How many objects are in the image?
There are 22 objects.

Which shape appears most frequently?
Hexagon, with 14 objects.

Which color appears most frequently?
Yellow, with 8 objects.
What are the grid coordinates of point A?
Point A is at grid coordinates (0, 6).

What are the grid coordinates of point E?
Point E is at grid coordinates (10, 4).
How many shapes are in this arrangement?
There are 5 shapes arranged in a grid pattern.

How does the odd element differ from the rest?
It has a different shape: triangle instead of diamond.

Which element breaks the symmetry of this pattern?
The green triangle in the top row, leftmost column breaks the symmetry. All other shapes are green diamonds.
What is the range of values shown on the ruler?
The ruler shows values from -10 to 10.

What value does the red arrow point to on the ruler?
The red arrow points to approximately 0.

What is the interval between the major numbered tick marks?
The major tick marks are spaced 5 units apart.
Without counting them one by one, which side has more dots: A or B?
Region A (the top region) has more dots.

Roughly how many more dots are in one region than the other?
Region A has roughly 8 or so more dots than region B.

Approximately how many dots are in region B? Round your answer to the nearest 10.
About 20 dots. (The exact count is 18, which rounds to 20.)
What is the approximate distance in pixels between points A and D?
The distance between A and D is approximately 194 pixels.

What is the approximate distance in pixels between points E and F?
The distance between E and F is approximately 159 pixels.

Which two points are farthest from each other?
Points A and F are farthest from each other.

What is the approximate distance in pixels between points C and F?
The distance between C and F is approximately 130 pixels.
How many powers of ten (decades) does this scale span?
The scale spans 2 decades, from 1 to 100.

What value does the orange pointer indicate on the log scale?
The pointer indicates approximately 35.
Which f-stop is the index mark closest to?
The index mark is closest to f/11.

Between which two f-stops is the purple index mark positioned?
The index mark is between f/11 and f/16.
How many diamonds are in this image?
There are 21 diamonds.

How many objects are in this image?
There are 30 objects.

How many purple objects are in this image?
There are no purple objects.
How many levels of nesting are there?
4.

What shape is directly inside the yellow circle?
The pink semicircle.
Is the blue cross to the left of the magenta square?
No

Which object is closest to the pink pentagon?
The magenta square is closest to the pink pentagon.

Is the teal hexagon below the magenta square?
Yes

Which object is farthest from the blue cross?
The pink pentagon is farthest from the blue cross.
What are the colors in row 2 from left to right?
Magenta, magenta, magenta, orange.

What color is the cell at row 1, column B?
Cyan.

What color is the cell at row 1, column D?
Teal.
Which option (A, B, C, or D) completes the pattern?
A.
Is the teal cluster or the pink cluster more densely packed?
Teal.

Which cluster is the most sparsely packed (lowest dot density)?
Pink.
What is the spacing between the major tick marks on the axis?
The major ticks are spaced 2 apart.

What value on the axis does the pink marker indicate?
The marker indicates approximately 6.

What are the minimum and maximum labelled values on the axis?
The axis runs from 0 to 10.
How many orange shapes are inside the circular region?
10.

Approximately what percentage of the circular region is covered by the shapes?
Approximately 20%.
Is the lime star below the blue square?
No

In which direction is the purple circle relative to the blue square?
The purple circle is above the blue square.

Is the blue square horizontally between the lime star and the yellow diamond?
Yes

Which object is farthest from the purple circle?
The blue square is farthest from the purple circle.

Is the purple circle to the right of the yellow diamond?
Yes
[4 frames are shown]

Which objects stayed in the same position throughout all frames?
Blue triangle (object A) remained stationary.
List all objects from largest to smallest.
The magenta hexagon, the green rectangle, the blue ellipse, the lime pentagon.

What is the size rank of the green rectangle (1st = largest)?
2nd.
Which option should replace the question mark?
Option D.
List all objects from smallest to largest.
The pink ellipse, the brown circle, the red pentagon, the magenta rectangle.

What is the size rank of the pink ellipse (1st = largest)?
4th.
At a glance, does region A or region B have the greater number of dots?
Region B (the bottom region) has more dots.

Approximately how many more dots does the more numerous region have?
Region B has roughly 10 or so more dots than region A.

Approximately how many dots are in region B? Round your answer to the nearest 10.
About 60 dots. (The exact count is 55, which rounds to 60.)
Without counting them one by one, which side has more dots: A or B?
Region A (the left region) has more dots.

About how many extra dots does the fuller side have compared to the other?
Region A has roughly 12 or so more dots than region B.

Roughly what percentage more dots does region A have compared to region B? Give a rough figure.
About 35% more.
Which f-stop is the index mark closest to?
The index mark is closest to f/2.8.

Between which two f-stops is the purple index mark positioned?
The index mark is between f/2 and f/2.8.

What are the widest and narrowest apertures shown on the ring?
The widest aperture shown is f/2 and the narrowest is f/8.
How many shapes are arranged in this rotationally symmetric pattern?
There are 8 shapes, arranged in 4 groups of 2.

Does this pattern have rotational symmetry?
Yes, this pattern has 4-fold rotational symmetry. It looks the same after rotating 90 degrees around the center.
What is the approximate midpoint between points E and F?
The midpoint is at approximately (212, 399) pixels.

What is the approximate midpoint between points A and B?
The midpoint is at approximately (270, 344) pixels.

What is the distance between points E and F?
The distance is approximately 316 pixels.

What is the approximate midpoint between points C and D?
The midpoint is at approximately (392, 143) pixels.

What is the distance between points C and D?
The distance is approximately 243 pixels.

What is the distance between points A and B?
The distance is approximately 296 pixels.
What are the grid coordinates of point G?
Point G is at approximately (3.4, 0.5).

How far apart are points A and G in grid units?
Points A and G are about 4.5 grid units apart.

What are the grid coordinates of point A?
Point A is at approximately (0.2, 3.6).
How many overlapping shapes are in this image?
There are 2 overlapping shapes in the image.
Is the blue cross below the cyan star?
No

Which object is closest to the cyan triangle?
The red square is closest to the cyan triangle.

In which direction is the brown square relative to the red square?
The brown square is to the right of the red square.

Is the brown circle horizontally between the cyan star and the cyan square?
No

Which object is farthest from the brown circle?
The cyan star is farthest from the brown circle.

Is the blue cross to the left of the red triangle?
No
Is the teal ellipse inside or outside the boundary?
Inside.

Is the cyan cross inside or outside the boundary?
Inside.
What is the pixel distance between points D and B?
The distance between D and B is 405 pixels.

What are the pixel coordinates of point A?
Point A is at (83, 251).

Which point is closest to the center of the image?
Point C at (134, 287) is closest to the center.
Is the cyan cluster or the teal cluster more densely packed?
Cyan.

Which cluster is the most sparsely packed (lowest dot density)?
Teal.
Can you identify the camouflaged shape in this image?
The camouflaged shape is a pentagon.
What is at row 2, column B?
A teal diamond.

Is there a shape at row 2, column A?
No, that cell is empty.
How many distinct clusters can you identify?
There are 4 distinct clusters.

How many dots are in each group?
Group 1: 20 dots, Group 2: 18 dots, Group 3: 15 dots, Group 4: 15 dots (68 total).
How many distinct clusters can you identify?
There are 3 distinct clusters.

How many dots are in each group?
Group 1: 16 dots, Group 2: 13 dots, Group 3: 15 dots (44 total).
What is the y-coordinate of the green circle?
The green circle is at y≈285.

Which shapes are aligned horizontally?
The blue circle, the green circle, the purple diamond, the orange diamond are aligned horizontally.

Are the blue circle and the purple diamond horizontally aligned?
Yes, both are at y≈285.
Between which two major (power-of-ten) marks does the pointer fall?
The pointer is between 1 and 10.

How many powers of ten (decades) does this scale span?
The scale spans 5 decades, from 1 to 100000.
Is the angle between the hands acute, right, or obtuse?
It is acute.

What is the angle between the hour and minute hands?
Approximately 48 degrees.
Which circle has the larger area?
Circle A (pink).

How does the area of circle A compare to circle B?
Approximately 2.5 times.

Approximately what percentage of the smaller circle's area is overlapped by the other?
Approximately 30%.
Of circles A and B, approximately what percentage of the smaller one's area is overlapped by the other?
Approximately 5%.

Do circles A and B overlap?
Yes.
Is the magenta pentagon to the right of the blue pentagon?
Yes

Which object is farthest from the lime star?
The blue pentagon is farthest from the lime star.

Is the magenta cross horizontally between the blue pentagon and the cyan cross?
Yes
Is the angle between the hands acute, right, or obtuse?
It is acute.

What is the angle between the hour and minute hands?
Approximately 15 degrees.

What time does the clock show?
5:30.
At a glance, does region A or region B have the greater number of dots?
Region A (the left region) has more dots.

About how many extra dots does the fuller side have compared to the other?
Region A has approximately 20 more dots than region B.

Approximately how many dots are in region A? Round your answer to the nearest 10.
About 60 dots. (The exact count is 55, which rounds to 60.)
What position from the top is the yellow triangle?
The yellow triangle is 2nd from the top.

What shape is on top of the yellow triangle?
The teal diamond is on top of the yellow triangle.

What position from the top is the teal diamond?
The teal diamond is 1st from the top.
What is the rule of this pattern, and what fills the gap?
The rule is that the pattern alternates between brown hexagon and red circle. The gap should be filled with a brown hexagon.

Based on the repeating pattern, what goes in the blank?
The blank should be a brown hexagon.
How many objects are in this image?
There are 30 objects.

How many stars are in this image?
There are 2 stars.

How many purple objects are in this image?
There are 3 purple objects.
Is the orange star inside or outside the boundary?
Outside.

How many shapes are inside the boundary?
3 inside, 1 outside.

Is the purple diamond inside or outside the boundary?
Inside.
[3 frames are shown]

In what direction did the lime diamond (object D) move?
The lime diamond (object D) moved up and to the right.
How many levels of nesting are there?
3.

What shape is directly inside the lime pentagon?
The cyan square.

DIRECTIONS: Nothing but the lines from the one with "Based on the" through the last line should be repeated, each exactly as it stands.

FINISHED ANSWER:
Based on the repeating pattern, what goes in the blank?
The blank should be a brown hexagon.
How many objects are in this image?
There are 30 objects.

How many stars are in this image?
There are 2 stars.

How many purple objects are in this image?
There are 3 purple objects.
Is the orange star inside or outside the boundary?
Outside.

How many shapes are inside the boundary?
3 inside, 1 outside.

Is the purple diamond inside or outside the boundary?
Inside.
[3 frames are shown]

In what direction did the lime diamond (object D) move?
The lime diamond (object D) moved up and to the right.
How many levels of nesting are there?
3.

What shape is directly inside the lime pentagon?
The cyan square.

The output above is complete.